Records about rendered figures:
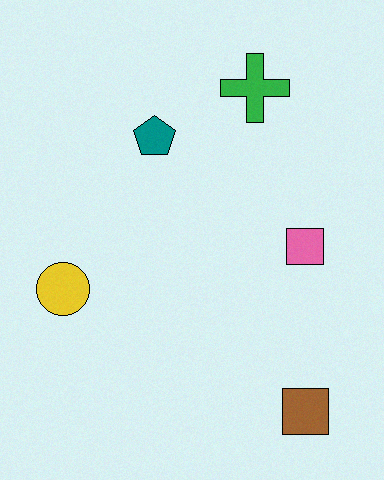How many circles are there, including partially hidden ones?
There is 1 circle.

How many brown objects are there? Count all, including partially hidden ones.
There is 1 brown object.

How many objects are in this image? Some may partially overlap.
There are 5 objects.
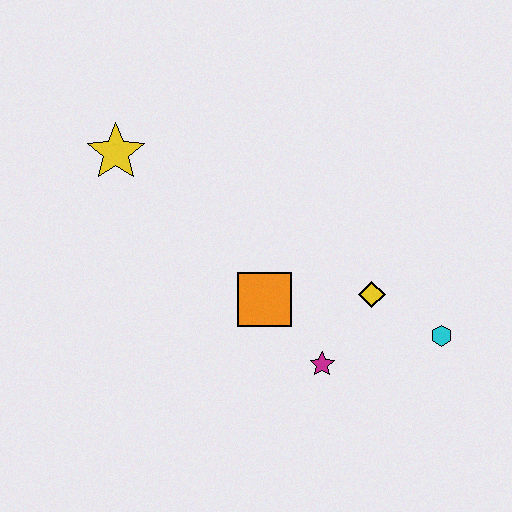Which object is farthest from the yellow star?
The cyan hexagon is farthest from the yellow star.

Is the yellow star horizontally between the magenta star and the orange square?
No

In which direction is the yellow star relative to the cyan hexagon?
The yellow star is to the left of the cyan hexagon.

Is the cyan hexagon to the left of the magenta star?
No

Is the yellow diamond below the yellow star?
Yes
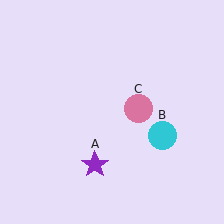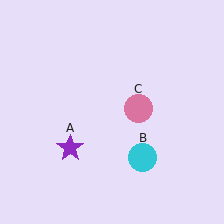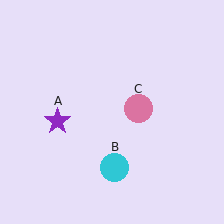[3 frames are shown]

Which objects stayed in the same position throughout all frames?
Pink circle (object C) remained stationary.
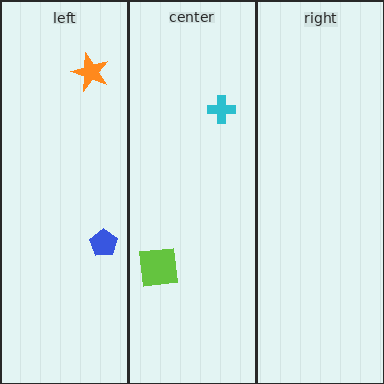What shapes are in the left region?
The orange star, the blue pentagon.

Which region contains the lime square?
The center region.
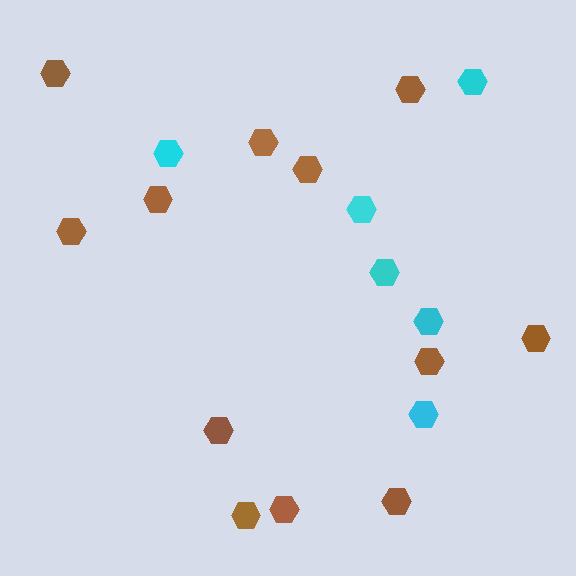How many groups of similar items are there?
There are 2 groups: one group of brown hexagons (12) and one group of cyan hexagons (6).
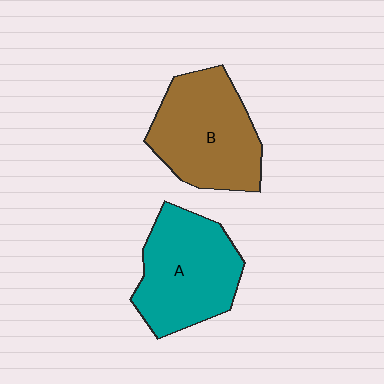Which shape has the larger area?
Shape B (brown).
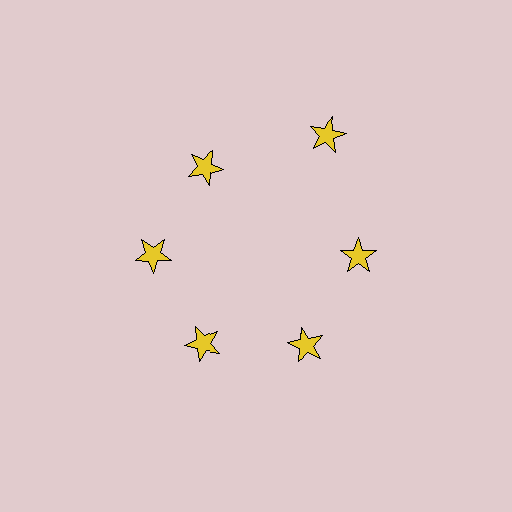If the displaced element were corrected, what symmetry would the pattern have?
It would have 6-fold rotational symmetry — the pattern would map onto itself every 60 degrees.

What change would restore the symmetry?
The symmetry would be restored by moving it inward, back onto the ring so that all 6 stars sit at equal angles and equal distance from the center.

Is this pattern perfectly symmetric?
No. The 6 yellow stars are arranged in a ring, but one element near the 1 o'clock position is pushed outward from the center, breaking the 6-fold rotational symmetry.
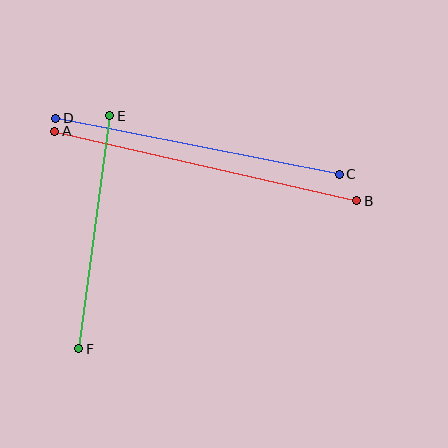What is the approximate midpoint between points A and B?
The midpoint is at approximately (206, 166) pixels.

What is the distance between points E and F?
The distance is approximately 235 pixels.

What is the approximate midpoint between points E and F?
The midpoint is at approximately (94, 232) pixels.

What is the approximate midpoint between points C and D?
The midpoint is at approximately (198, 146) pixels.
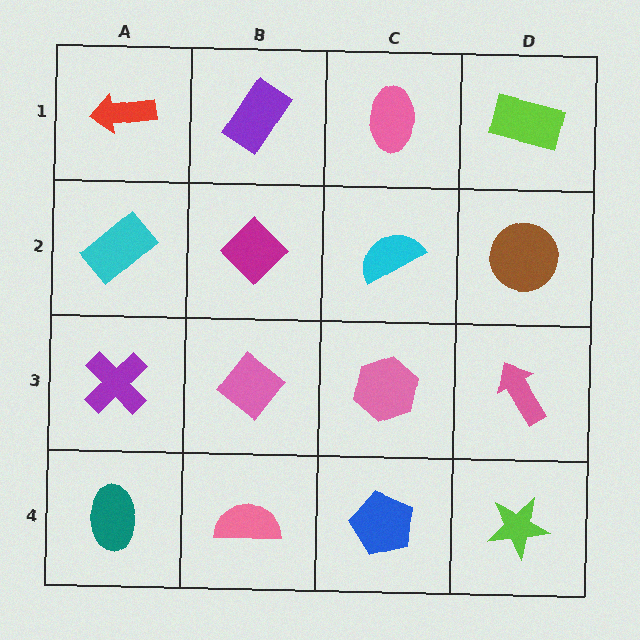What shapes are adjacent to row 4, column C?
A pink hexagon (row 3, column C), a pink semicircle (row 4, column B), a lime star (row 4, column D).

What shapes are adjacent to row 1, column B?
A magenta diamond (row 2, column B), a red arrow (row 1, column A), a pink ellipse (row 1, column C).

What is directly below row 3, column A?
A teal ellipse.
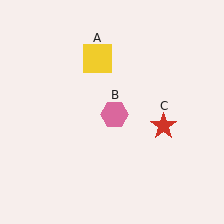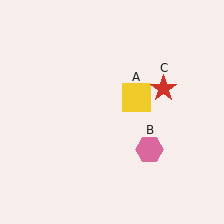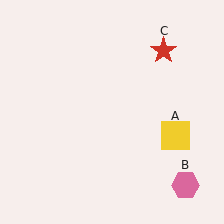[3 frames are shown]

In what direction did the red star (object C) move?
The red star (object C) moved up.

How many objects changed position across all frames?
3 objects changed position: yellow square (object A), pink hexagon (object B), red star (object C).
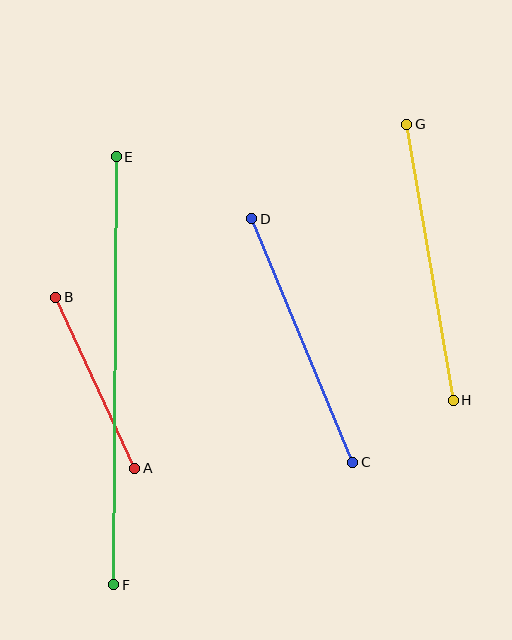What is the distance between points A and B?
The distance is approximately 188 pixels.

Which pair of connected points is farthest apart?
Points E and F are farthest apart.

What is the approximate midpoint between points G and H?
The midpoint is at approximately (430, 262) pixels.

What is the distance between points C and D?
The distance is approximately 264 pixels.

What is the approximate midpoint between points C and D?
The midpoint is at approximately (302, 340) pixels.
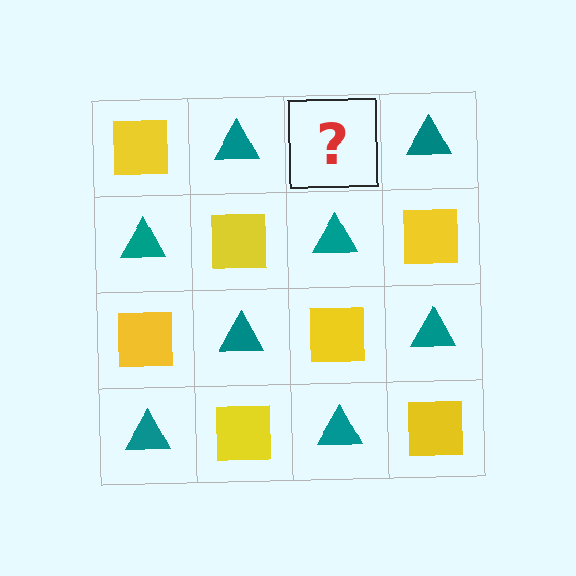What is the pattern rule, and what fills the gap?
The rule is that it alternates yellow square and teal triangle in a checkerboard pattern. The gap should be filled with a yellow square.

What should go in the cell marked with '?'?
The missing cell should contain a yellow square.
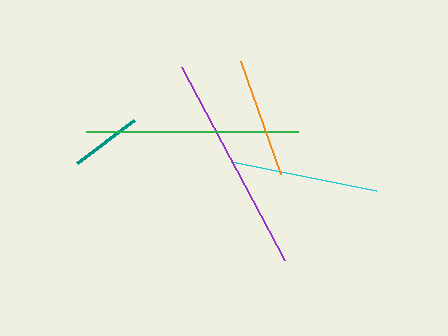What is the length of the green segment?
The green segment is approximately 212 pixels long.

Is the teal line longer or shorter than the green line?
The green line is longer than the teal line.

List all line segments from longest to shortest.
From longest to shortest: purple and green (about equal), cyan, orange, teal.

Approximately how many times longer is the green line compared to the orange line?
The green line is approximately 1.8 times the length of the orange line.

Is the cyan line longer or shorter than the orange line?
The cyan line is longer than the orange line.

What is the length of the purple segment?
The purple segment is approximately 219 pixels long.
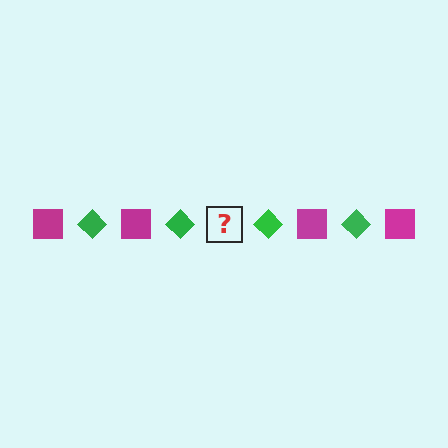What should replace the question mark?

[Set task]
Make an exact copy of every record, pictures excluded.

[Reply]
How many circles are there, including partially hidden ones?
There is 1 circle.

How many brown objects are there? Count all, including partially hidden ones.
There is 1 brown object.

How many objects are in this image? Some may partially overlap.
There are 5 objects.
Which object is farthest from the yellow star?
The cyan hexagon is farthest from the yellow star.

Is the yellow star horizontally between the magenta star and the orange square?
No

In which direction is the yellow star relative to the cyan hexagon?
The yellow star is to the left of the cyan hexagon.

Is the cyan hexagon to the left of the magenta star?
No

Is the yellow diamond below the yellow star?
Yes
[3 frames are shown]

Which objects stayed in the same position throughout all frames?
Pink circle (object C) remained stationary.
What shapes are in the left region?
The orange star, the blue pentagon.

Which region contains the lime square?
The center region.
How many groups of similar items are there?
There are 2 groups: one group of brown hexagons (12) and one group of cyan hexagons (6).
Which shape has the larger area?
Shape B (brown).
If the displaced element were corrected, what symmetry would the pattern have?
It would have 6-fold rotational symmetry — the pattern would map onto itself every 60 degrees.

What change would restore the symmetry?
The symmetry would be restored by moving it inward, back onto the ring so that all 6 stars sit at equal angles and equal distance from the center.

Is this pattern perfectly symmetric?
No. The 6 yellow stars are arranged in a ring, but one element near the 1 o'clock position is pushed outward from the center, breaking the 6-fold rotational symmetry.
What is the approximate midpoint between points A and B?
The midpoint is at approximately (206, 166) pixels.

What is the distance between points E and F?
The distance is approximately 235 pixels.

What is the approximate midpoint between points E and F?
The midpoint is at approximately (94, 232) pixels.

What is the approximate midpoint between points C and D?
The midpoint is at approximately (198, 146) pixels.
What shapes are adjacent to row 4, column C?
A pink hexagon (row 3, column C), a pink semicircle (row 4, column B), a lime star (row 4, column D).

What shapes are adjacent to row 1, column B?
A magenta diamond (row 2, column B), a red arrow (row 1, column A), a pink ellipse (row 1, column C).

What is directly below row 3, column A?
A teal ellipse.
[3 frames are shown]

In what direction did the red star (object C) move?
The red star (object C) moved up.

How many objects changed position across all frames?
3 objects changed position: yellow square (object A), pink hexagon (object B), red star (object C).
What is the distance between points A and B?
The distance is approximately 188 pixels.

Which pair of connected points is farthest apart?
Points E and F are farthest apart.

What is the approximate midpoint between points G and H?
The midpoint is at approximately (430, 262) pixels.

What is the distance between points C and D?
The distance is approximately 264 pixels.

What is the approximate midpoint between points C and D?
The midpoint is at approximately (302, 340) pixels.
What is the pattern rule, and what fills the gap?
The rule is that it alternates yellow square and teal triangle in a checkerboard pattern. The gap should be filled with a yellow square.

What should go in the cell marked with '?'?
The missing cell should contain a yellow square.
What is the length of the green segment?
The green segment is approximately 212 pixels long.

Is the teal line longer or shorter than the green line?
The green line is longer than the teal line.

List all line segments from longest to shortest.
From longest to shortest: purple and green (about equal), cyan, orange, teal.

Approximately how many times longer is the green line compared to the orange line?
The green line is approximately 1.8 times the length of the orange line.

Is the cyan line longer or shorter than the orange line?
The cyan line is longer than the orange line.

What is the length of the purple segment?
The purple segment is approximately 219 pixels long.
What should replace the question mark?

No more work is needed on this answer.